** BEGIN Data for this task **

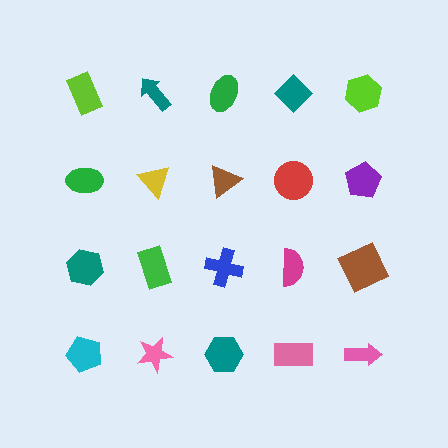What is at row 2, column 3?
A brown triangle.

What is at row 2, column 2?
A yellow triangle.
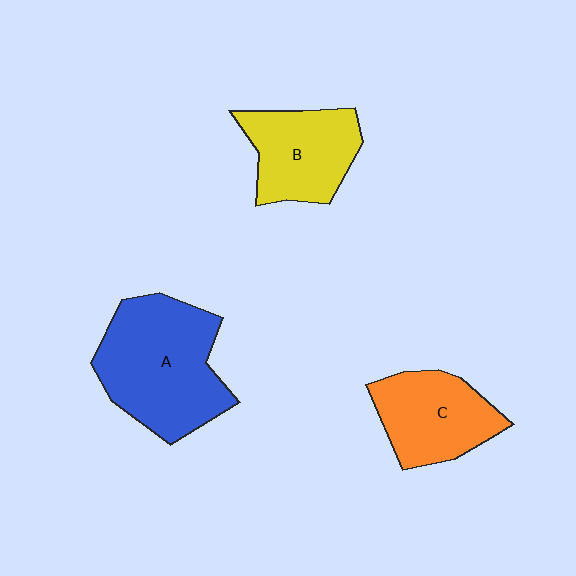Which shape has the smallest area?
Shape B (yellow).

** END Data for this task **

Exercise: Transcribe the full listing character for character. Pictures are excluded.

Written reply:
What is at row 2, column 3?
A brown triangle.

What is at row 2, column 2?
A yellow triangle.
Which shape has the smallest area?
Shape B (yellow).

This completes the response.